SUPPLIED DATA:

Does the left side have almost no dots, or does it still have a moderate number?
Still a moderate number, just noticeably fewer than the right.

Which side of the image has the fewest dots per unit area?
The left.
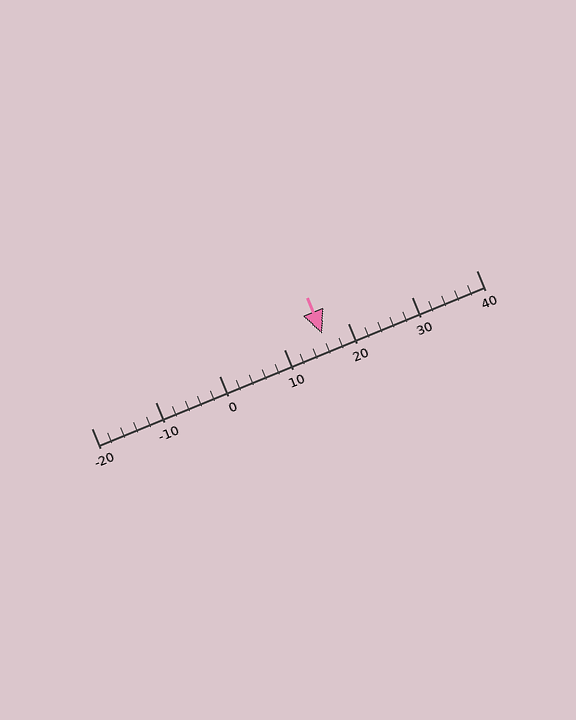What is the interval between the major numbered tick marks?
The major tick marks are spaced 10 units apart.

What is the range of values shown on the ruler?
The ruler shows values from -20 to 40.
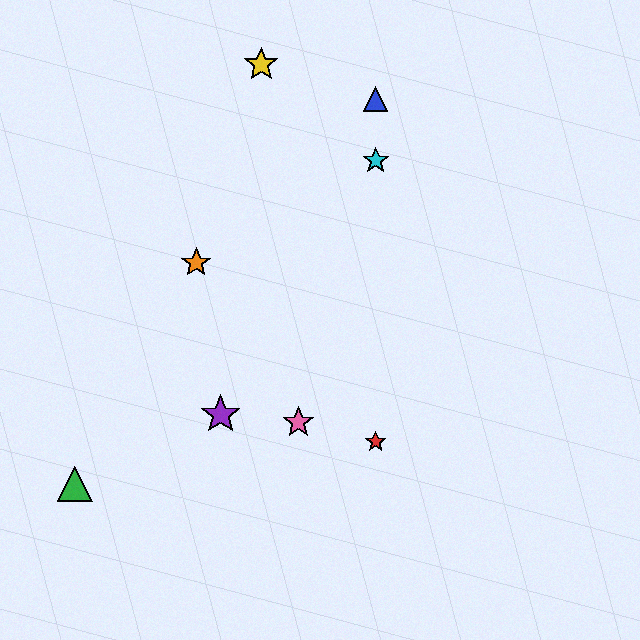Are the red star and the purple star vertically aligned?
No, the red star is at x≈376 and the purple star is at x≈221.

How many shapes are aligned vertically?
3 shapes (the red star, the blue triangle, the cyan star) are aligned vertically.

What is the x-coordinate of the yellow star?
The yellow star is at x≈261.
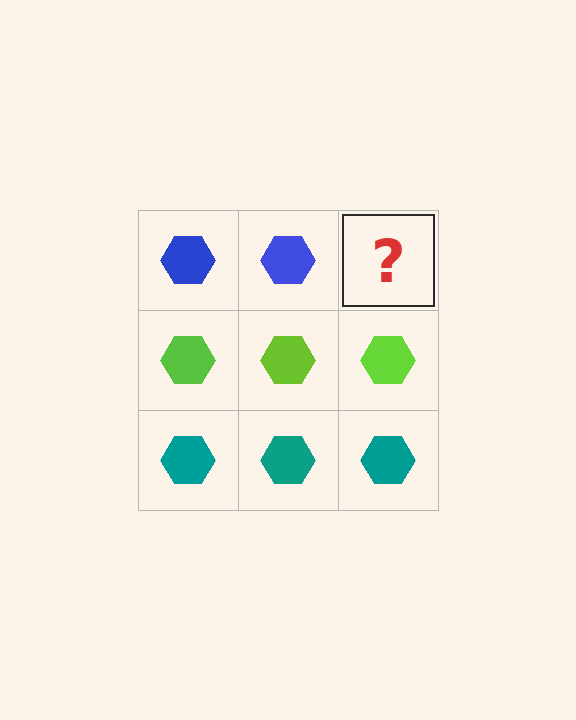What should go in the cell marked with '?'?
The missing cell should contain a blue hexagon.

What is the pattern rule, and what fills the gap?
The rule is that each row has a consistent color. The gap should be filled with a blue hexagon.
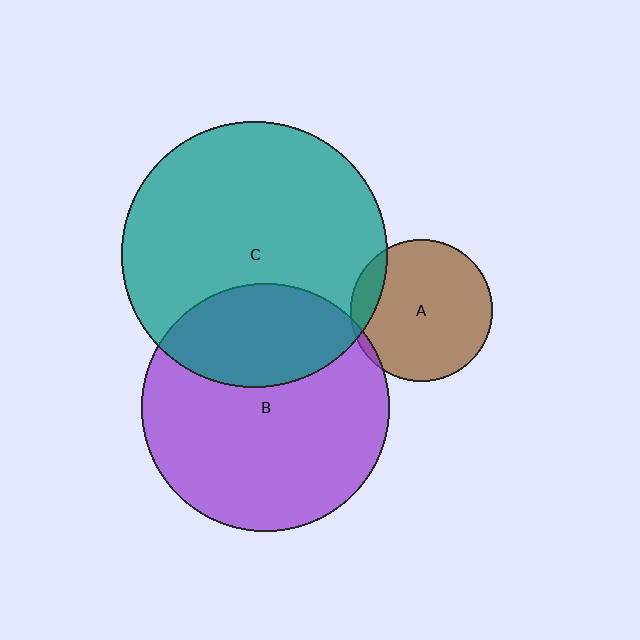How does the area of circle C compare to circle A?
Approximately 3.5 times.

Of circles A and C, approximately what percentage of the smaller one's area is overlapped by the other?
Approximately 10%.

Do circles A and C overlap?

PROBLEM REQUIREMENTS: Your task is to retype all the entries exactly and leave out any pictures.

EXERCISE SOLUTION:
Does the left side have almost no dots, or does it still have a moderate number?
Still a moderate number, just noticeably fewer than the right.

Which side of the image has the fewest dots per unit area?
The left.
What is the interval between the major numbered tick marks?
The major tick marks are spaced 10 units apart.

What is the range of values shown on the ruler?
The ruler shows values from -20 to 40.
Are the red star and the purple star vertically aligned?
No, the red star is at x≈376 and the purple star is at x≈221.

How many shapes are aligned vertically?
3 shapes (the red star, the blue triangle, the cyan star) are aligned vertically.

What is the x-coordinate of the yellow star?
The yellow star is at x≈261.
What should go in the cell marked with '?'?
The missing cell should contain a blue hexagon.

What is the pattern rule, and what fills the gap?
The rule is that each row has a consistent color. The gap should be filled with a blue hexagon.
How does the area of circle C compare to circle A?
Approximately 3.5 times.

Of circles A and C, approximately what percentage of the smaller one's area is overlapped by the other?
Approximately 10%.

Do circles A and C overlap?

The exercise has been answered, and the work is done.